## [Goal of the exercise]
Type out the data exactly as given. Skip any image.

## [Information given]
* * * * * * * * *

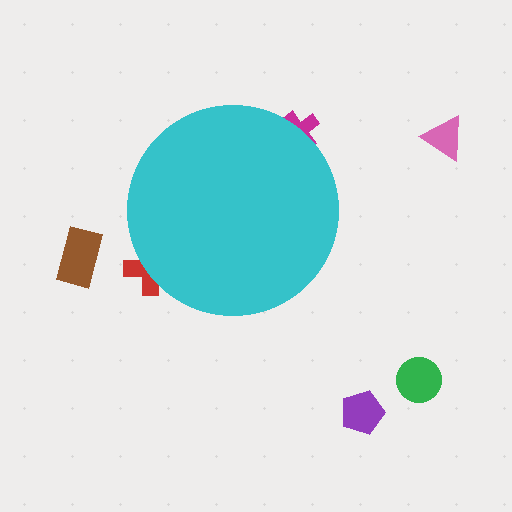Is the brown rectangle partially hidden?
No, the brown rectangle is fully visible.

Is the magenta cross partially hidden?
Yes, the magenta cross is partially hidden behind the cyan circle.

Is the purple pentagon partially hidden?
No, the purple pentagon is fully visible.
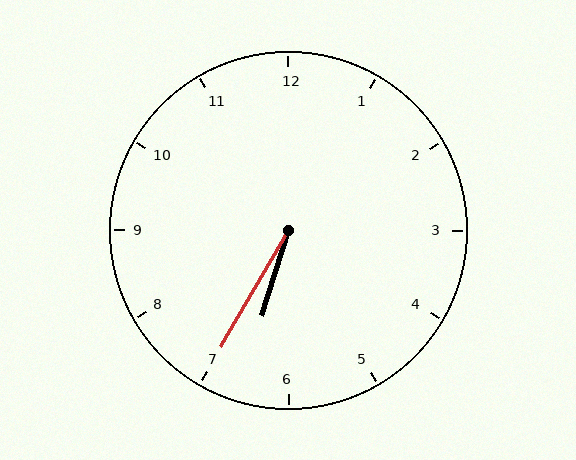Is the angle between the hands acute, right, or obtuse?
It is acute.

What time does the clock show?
6:35.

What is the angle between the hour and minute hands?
Approximately 12 degrees.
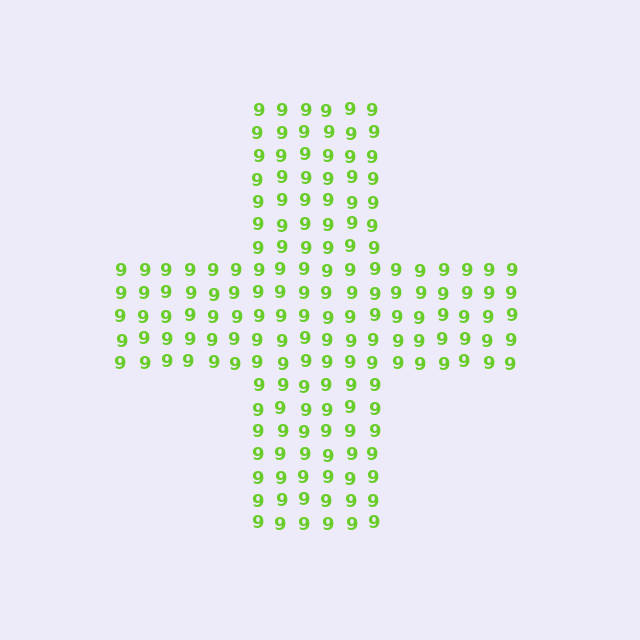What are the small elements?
The small elements are digit 9's.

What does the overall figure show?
The overall figure shows a cross.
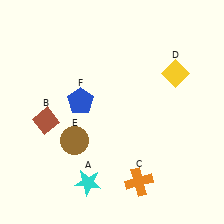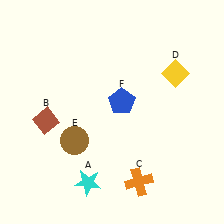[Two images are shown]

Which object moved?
The blue pentagon (F) moved right.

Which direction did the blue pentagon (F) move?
The blue pentagon (F) moved right.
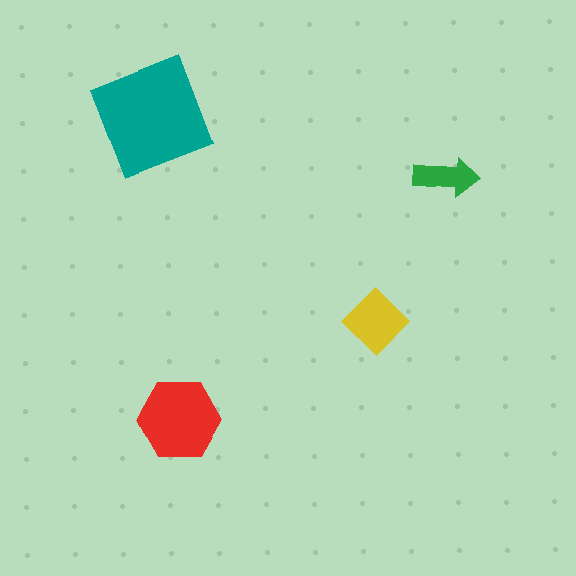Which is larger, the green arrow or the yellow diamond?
The yellow diamond.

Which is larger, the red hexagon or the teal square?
The teal square.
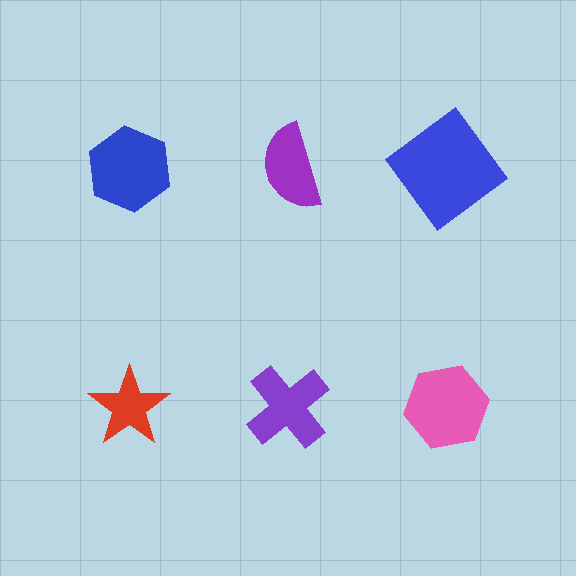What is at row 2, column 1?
A red star.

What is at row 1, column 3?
A blue diamond.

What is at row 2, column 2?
A purple cross.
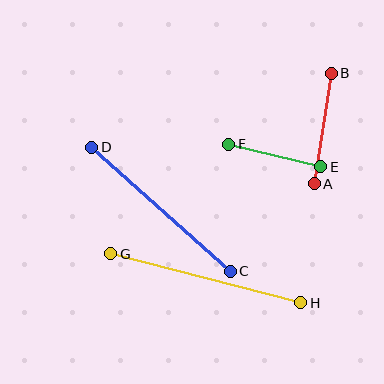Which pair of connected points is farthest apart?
Points G and H are farthest apart.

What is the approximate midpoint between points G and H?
The midpoint is at approximately (206, 278) pixels.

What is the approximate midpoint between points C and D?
The midpoint is at approximately (161, 209) pixels.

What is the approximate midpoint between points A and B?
The midpoint is at approximately (323, 128) pixels.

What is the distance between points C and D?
The distance is approximately 186 pixels.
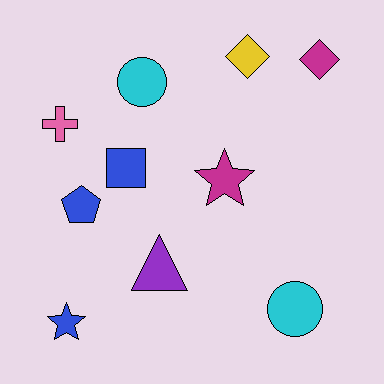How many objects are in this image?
There are 10 objects.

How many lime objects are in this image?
There are no lime objects.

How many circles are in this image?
There are 2 circles.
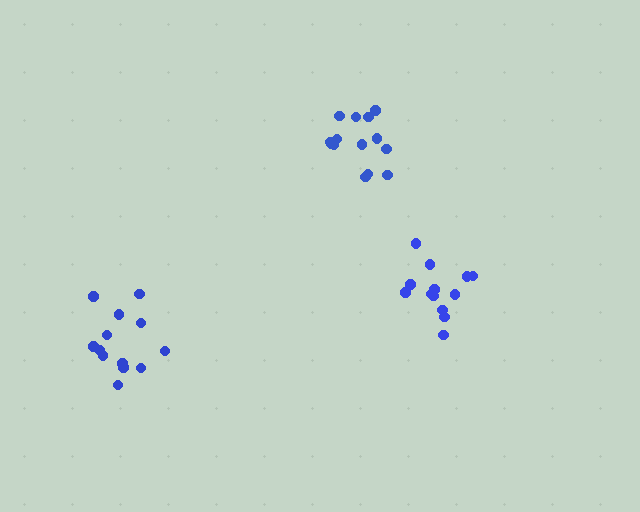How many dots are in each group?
Group 1: 14 dots, Group 2: 13 dots, Group 3: 13 dots (40 total).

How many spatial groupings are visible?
There are 3 spatial groupings.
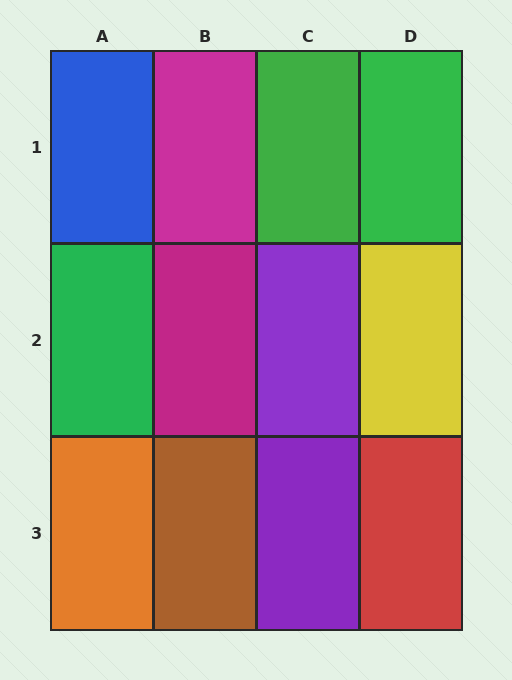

* * * * * * * * *

## [The completed task]
Is the brown rectangle partially hidden?
No, the brown rectangle is fully visible.

Is the magenta cross partially hidden?
Yes, the magenta cross is partially hidden behind the cyan circle.

Is the purple pentagon partially hidden?
No, the purple pentagon is fully visible.
Is the angle between the hands acute, right, or obtuse?
It is acute.

What time does the clock show?
6:35.

What is the angle between the hour and minute hands?
Approximately 12 degrees.
What are the small elements?
The small elements are digit 9's.

What does the overall figure show?
The overall figure shows a cross.
[Two images are shown]

Which object moved?
The blue pentagon (F) moved right.

Which direction did the blue pentagon (F) move?
The blue pentagon (F) moved right.
Which is larger, the green arrow or the yellow diamond?
The yellow diamond.

Which is larger, the red hexagon or the teal square?
The teal square.
What is at row 2, column 1?
A red star.

What is at row 1, column 3?
A blue diamond.

What is at row 2, column 2?
A purple cross.
Which pair of connected points is farthest apart?
Points G and H are farthest apart.

What is the approximate midpoint between points G and H?
The midpoint is at approximately (206, 278) pixels.

What is the approximate midpoint between points C and D?
The midpoint is at approximately (161, 209) pixels.

What is the approximate midpoint between points A and B?
The midpoint is at approximately (323, 128) pixels.

What is the distance between points C and D?
The distance is approximately 186 pixels.
How many objects are in this image?
There are 10 objects.

How many lime objects are in this image?
There are no lime objects.

How many circles are in this image?
There are 2 circles.
How many dots are in each group?
Group 1: 14 dots, Group 2: 13 dots, Group 3: 13 dots (40 total).

How many spatial groupings are visible?
There are 3 spatial groupings.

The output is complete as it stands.